** start of EXERCISE INPUT **

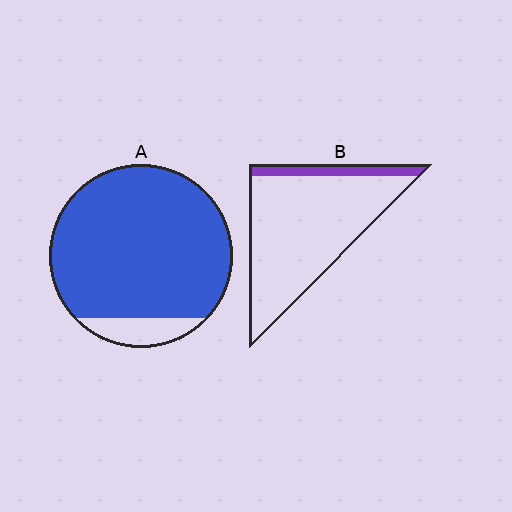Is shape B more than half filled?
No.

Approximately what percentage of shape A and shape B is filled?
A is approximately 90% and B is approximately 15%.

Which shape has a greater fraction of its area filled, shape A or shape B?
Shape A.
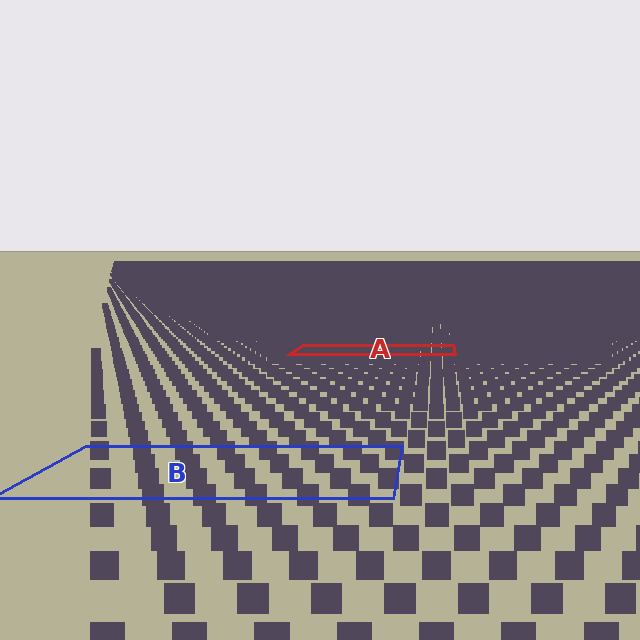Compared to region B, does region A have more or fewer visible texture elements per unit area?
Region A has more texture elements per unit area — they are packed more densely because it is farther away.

** end of EXERCISE INPUT **
** start of EXERCISE INPUT **

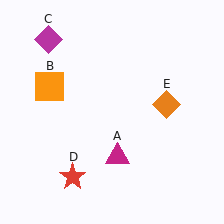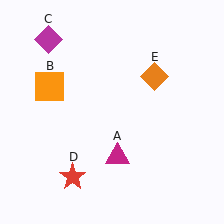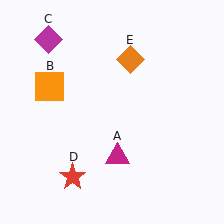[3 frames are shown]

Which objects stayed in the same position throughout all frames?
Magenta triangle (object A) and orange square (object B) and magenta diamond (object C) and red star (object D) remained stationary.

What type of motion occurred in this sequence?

** end of EXERCISE INPUT **

§ **WHAT YOU SHOULD DO**
Exactly the lines from the line containing "Which objects stayed" to the line containing "What type of", both included, are to be set down; no other line belongs in the answer.

§ **EXERCISE ANSWER**
Which objects stayed in the same position throughout all frames?
Magenta triangle (object A) and orange square (object B) and magenta diamond (object C) and red star (object D) remained stationary.

What type of motion occurred in this sequence?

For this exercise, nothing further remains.